>> START Records shown

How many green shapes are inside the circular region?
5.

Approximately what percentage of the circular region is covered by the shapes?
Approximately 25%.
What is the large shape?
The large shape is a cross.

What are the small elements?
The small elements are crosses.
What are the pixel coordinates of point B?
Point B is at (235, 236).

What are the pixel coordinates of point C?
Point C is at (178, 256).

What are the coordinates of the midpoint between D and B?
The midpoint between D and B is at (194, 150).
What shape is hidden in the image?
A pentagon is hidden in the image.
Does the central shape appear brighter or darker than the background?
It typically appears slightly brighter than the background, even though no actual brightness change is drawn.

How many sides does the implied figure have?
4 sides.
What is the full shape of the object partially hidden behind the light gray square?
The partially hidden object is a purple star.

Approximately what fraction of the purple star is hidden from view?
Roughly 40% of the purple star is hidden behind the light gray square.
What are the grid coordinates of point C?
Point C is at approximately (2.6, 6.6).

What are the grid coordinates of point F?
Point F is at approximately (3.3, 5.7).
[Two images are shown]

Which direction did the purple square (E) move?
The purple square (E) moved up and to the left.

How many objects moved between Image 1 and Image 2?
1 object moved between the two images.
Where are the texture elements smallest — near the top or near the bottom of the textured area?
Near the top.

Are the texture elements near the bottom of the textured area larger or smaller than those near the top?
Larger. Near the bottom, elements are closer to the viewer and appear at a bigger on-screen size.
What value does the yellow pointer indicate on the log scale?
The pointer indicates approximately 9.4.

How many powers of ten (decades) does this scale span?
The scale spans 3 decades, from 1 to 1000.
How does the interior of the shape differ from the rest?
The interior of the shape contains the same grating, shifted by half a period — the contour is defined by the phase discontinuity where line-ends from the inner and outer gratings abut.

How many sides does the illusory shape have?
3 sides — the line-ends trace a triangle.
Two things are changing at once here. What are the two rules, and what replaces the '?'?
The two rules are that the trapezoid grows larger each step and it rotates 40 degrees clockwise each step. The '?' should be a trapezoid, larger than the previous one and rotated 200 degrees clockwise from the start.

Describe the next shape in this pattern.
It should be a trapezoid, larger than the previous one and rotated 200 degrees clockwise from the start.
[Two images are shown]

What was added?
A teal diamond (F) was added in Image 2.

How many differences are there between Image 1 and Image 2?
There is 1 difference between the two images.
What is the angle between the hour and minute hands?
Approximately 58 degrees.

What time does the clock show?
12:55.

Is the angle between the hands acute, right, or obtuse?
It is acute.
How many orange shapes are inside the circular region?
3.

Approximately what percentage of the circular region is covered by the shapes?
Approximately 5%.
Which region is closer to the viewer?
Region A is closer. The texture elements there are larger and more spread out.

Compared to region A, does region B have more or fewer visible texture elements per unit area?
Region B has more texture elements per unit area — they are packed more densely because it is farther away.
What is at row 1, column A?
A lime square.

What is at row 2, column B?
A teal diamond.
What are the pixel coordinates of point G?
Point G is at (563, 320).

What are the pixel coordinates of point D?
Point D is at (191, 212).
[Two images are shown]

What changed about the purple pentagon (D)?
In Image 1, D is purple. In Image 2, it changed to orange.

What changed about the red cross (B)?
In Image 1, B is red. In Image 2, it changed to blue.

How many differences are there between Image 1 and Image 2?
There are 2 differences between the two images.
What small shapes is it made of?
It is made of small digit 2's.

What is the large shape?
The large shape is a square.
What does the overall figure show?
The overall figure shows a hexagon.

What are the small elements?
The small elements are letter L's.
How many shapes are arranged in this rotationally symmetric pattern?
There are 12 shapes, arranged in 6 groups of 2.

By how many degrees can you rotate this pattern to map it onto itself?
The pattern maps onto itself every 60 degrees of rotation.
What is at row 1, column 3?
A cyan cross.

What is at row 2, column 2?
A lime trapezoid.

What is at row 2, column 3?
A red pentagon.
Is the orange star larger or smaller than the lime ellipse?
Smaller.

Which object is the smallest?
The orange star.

>> END Records shown

→ **Required task**
Extract the full listing above without alteration.

→ **Full solution**
How many green shapes are inside the circular region?
5.

Approximately what percentage of the circular region is covered by the shapes?
Approximately 25%.
What is the large shape?
The large shape is a cross.

What are the small elements?
The small elements are crosses.
What are the pixel coordinates of point B?
Point B is at (235, 236).

What are the pixel coordinates of point C?
Point C is at (178, 256).

What are the coordinates of the midpoint between D and B?
The midpoint between D and B is at (194, 150).
What shape is hidden in the image?
A pentagon is hidden in the image.
Does the central shape appear brighter or darker than the background?
It typically appears slightly brighter than the background, even though no actual brightness change is drawn.

How many sides does the implied figure have?
4 sides.
What is the full shape of the object partially hidden behind the light gray square?
The partially hidden object is a purple star.

Approximately what fraction of the purple star is hidden from view?
Roughly 40% of the purple star is hidden behind the light gray square.
What are the grid coordinates of point C?
Point C is at approximately (2.6, 6.6).

What are the grid coordinates of point F?
Point F is at approximately (3.3, 5.7).
[Two images are shown]

Which direction did the purple square (E) move?
The purple square (E) moved up and to the left.

How many objects moved between Image 1 and Image 2?
1 object moved between the two images.
Where are the texture elements smallest — near the top or near the bottom of the textured area?
Near the top.

Are the texture elements near the bottom of the textured area larger or smaller than those near the top?
Larger. Near the bottom, elements are closer to the viewer and appear at a bigger on-screen size.
What value does the yellow pointer indicate on the log scale?
The pointer indicates approximately 9.4.

How many powers of ten (decades) does this scale span?
The scale spans 3 decades, from 1 to 1000.
How does the interior of the shape differ from the rest?
The interior of the shape contains the same grating, shifted by half a period — the contour is defined by the phase discontinuity where line-ends from the inner and outer gratings abut.

How many sides does the illusory shape have?
3 sides — the line-ends trace a triangle.
Two things are changing at once here. What are the two rules, and what replaces the '?'?
The two rules are that the trapezoid grows larger each step and it rotates 40 degrees clockwise each step. The '?' should be a trapezoid, larger than the previous one and rotated 200 degrees clockwise from the start.

Describe the next shape in this pattern.
It should be a trapezoid, larger than the previous one and rotated 200 degrees clockwise from the start.
[Two images are shown]

What was added?
A teal diamond (F) was added in Image 2.

How many differences are there between Image 1 and Image 2?
There is 1 difference between the two images.
What is the angle between the hour and minute hands?
Approximately 58 degrees.

What time does the clock show?
12:55.

Is the angle between the hands acute, right, or obtuse?
It is acute.
How many orange shapes are inside the circular region?
3.

Approximately what percentage of the circular region is covered by the shapes?
Approximately 5%.
Which region is closer to the viewer?
Region A is closer. The texture elements there are larger and more spread out.

Compared to region A, does region B have more or fewer visible texture elements per unit area?
Region B has more texture elements per unit area — they are packed more densely because it is farther away.
What is at row 1, column A?
A lime square.

What is at row 2, column B?
A teal diamond.
What are the pixel coordinates of point G?
Point G is at (563, 320).

What are the pixel coordinates of point D?
Point D is at (191, 212).
[Two images are shown]

What changed about the purple pentagon (D)?
In Image 1, D is purple. In Image 2, it changed to orange.

What changed about the red cross (B)?
In Image 1, B is red. In Image 2, it changed to blue.

How many differences are there between Image 1 and Image 2?
There are 2 differences between the two images.
What small shapes is it made of?
It is made of small digit 2's.

What is the large shape?
The large shape is a square.
What does the overall figure show?
The overall figure shows a hexagon.

What are the small elements?
The small elements are letter L's.
How many shapes are arranged in this rotationally symmetric pattern?
There are 12 shapes, arranged in 6 groups of 2.

By how many degrees can you rotate this pattern to map it onto itself?
The pattern maps onto itself every 60 degrees of rotation.
What is at row 1, column 3?
A cyan cross.

What is at row 2, column 2?
A lime trapezoid.

What is at row 2, column 3?
A red pentagon.
Is the orange star larger or smaller than the lime ellipse?
Smaller.

Which object is the smallest?
The orange star.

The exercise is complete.